-- start of INFORMATION GIVEN --

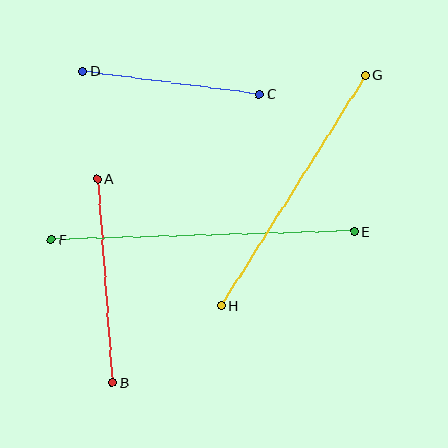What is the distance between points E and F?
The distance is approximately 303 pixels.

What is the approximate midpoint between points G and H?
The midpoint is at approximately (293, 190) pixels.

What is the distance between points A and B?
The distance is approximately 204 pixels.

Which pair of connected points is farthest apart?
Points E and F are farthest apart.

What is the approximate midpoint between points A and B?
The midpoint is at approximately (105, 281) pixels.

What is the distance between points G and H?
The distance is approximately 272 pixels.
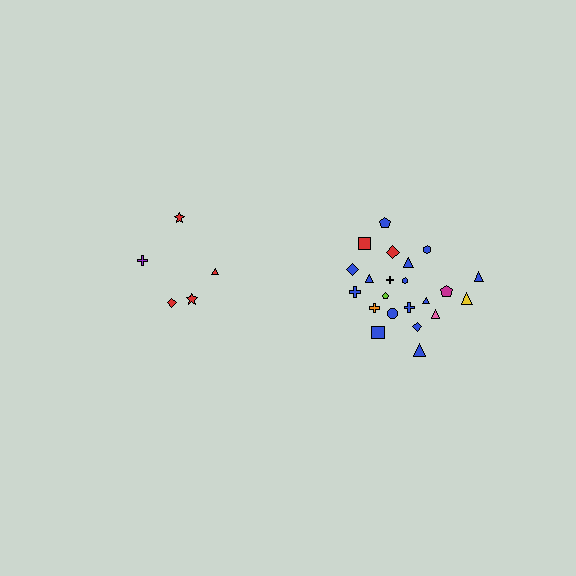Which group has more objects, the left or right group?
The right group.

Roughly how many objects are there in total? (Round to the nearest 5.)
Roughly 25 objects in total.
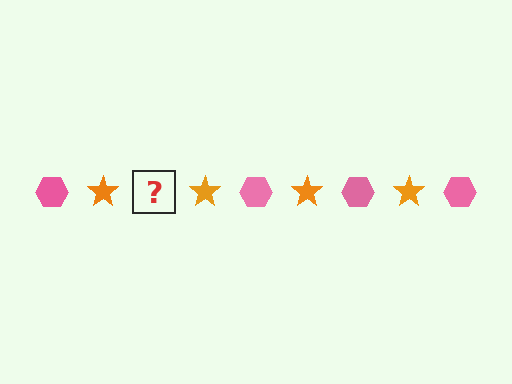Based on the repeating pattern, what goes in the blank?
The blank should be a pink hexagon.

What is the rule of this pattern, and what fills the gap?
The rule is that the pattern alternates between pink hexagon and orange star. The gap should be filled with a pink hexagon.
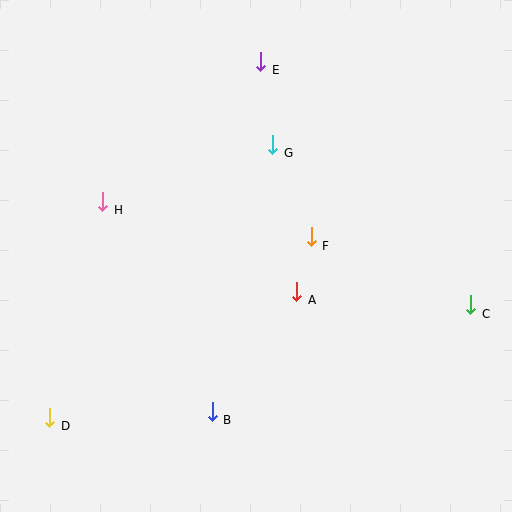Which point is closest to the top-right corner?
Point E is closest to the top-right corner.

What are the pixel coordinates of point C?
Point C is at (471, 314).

-- end of INFORMATION GIVEN --

▸ **THE REQUEST**: Set down nothing but the lines from the one containing "Roughly how many" to the final line above, both included, with every picture left out.

▸ **EXERCISE ANSWER**:
Roughly how many objects are there in total? (Round to the nearest 5.)
Roughly 25 objects in total.
Based on the repeating pattern, what goes in the blank?
The blank should be a pink hexagon.

What is the rule of this pattern, and what fills the gap?
The rule is that the pattern alternates between pink hexagon and orange star. The gap should be filled with a pink hexagon.
Which point is closest to the top-right corner?
Point E is closest to the top-right corner.

What are the pixel coordinates of point C?
Point C is at (471, 314).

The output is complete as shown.